> _Do this_: Would you copy only the lines below, from the one containing "How many blue objects are in this image?" through the very last one, leaving the pictures out?
-------- Provided material --------
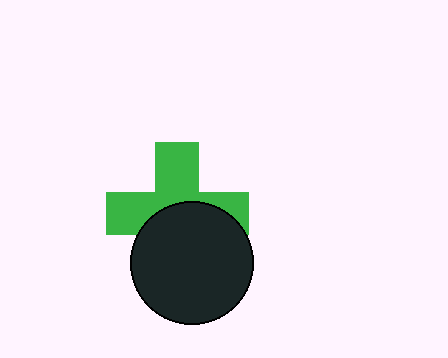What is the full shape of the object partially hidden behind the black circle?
The partially hidden object is a green cross.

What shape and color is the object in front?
The object in front is a black circle.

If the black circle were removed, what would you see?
You would see the complete green cross.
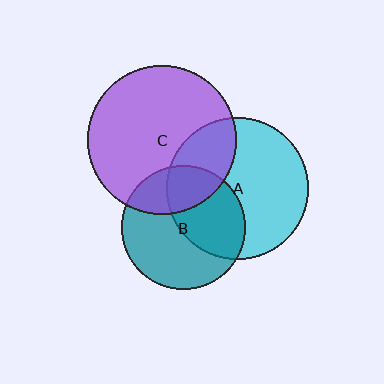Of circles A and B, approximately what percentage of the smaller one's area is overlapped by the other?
Approximately 45%.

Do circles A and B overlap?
Yes.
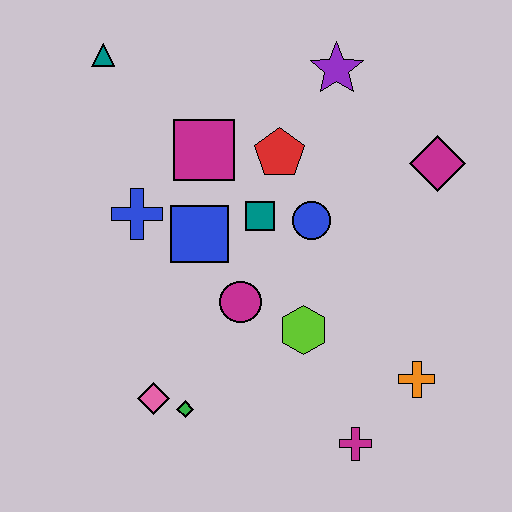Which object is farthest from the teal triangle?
The magenta cross is farthest from the teal triangle.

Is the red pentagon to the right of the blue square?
Yes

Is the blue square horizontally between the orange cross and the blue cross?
Yes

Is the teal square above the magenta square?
No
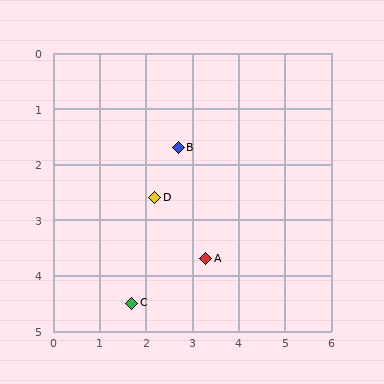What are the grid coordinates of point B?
Point B is at approximately (2.7, 1.7).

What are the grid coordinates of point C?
Point C is at approximately (1.7, 4.5).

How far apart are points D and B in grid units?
Points D and B are about 1.0 grid units apart.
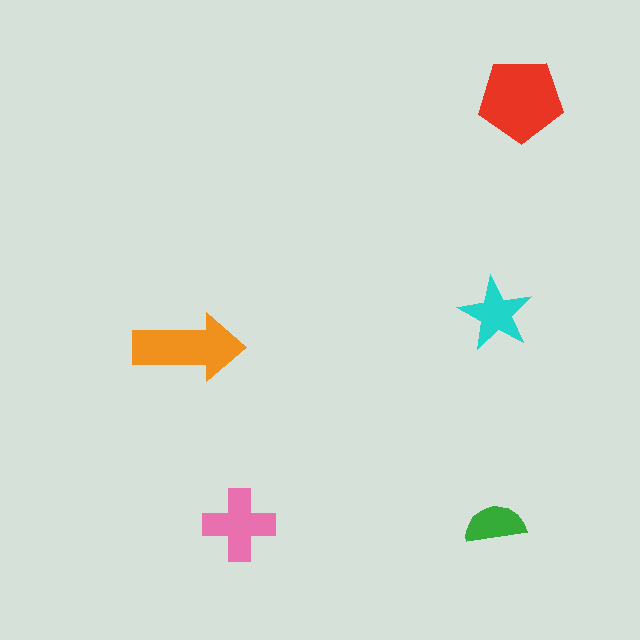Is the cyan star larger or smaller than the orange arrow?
Smaller.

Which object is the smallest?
The green semicircle.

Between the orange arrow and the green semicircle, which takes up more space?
The orange arrow.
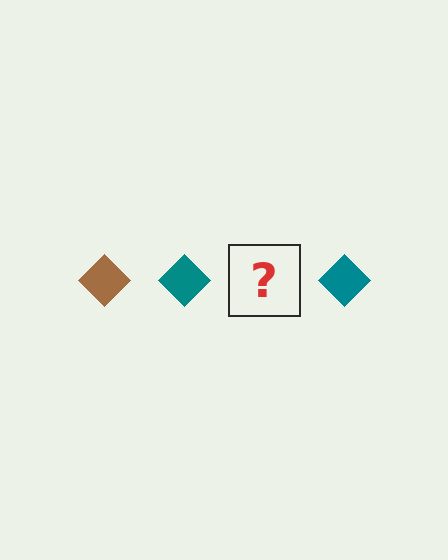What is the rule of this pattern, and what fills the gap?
The rule is that the pattern cycles through brown, teal diamonds. The gap should be filled with a brown diamond.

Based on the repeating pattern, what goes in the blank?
The blank should be a brown diamond.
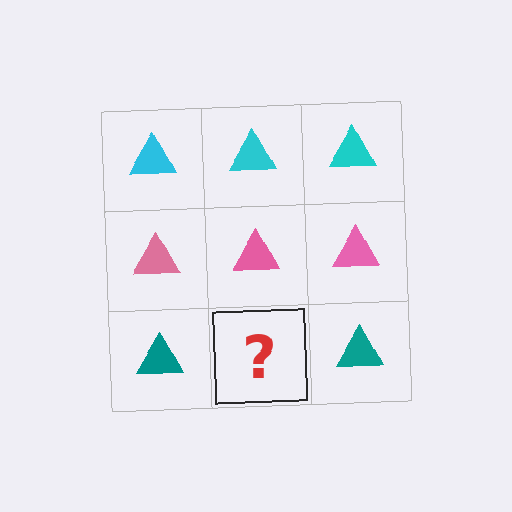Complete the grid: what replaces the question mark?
The question mark should be replaced with a teal triangle.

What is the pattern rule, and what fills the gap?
The rule is that each row has a consistent color. The gap should be filled with a teal triangle.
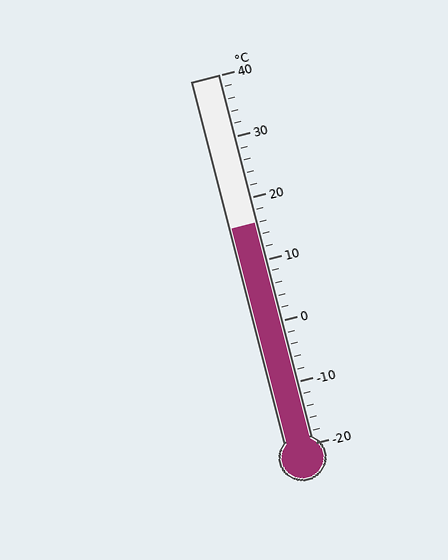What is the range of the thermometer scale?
The thermometer scale ranges from -20°C to 40°C.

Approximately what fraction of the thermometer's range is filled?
The thermometer is filled to approximately 60% of its range.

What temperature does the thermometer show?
The thermometer shows approximately 16°C.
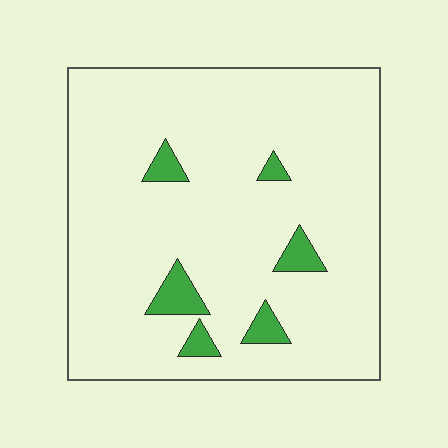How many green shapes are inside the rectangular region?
6.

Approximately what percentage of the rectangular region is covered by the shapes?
Approximately 5%.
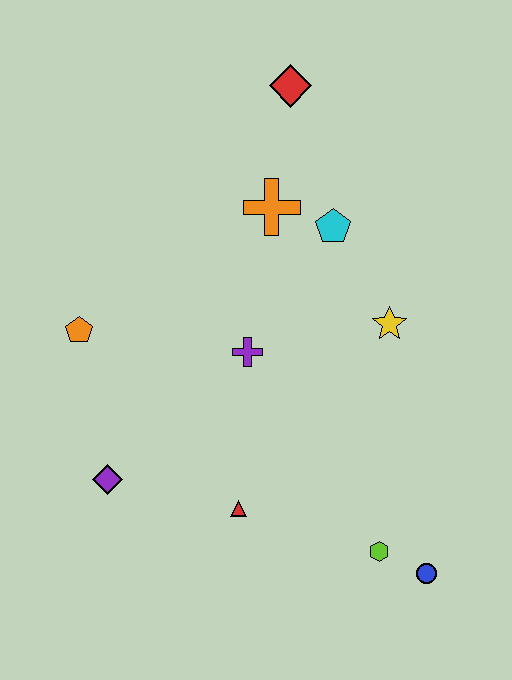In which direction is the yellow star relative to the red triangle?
The yellow star is above the red triangle.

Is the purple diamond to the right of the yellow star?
No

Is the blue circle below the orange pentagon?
Yes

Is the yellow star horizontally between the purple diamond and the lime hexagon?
No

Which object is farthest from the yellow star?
The purple diamond is farthest from the yellow star.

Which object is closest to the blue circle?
The lime hexagon is closest to the blue circle.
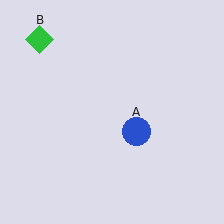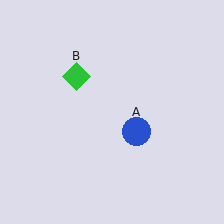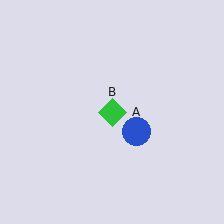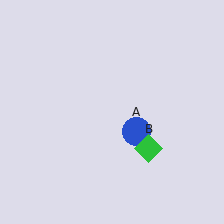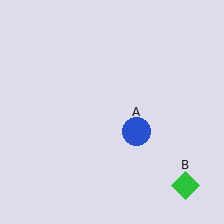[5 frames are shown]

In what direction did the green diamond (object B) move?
The green diamond (object B) moved down and to the right.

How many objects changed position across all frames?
1 object changed position: green diamond (object B).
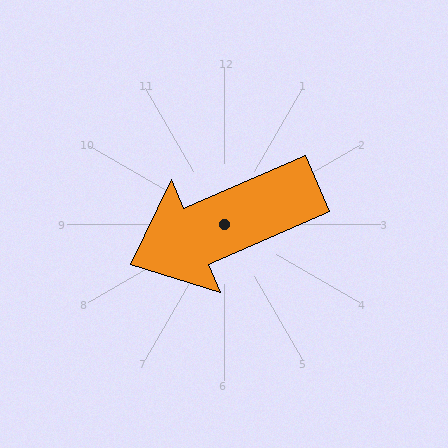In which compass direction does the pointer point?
Southwest.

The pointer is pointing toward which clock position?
Roughly 8 o'clock.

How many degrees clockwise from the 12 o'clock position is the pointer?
Approximately 247 degrees.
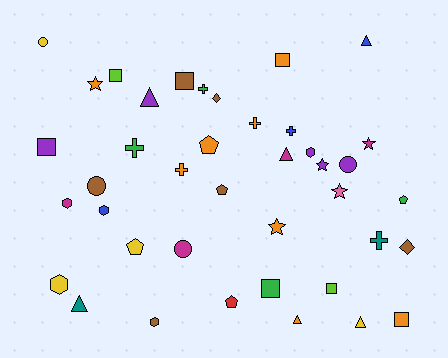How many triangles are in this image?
There are 6 triangles.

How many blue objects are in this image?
There are 3 blue objects.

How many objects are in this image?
There are 40 objects.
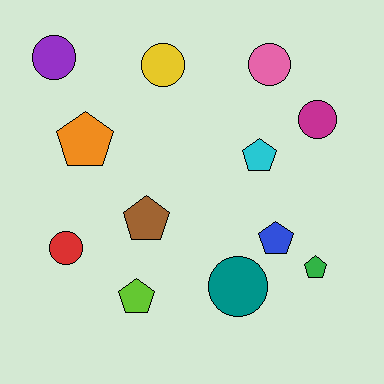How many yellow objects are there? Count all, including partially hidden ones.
There is 1 yellow object.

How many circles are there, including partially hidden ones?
There are 6 circles.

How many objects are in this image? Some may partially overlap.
There are 12 objects.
--------
> _Result below_:
How many blue objects are in this image?
There are 3 blue objects.

How many objects are in this image?
There are 40 objects.
How many yellow objects are there? Count all, including partially hidden ones.
There is 1 yellow object.

How many circles are there, including partially hidden ones?
There are 6 circles.

How many objects are in this image? Some may partially overlap.
There are 12 objects.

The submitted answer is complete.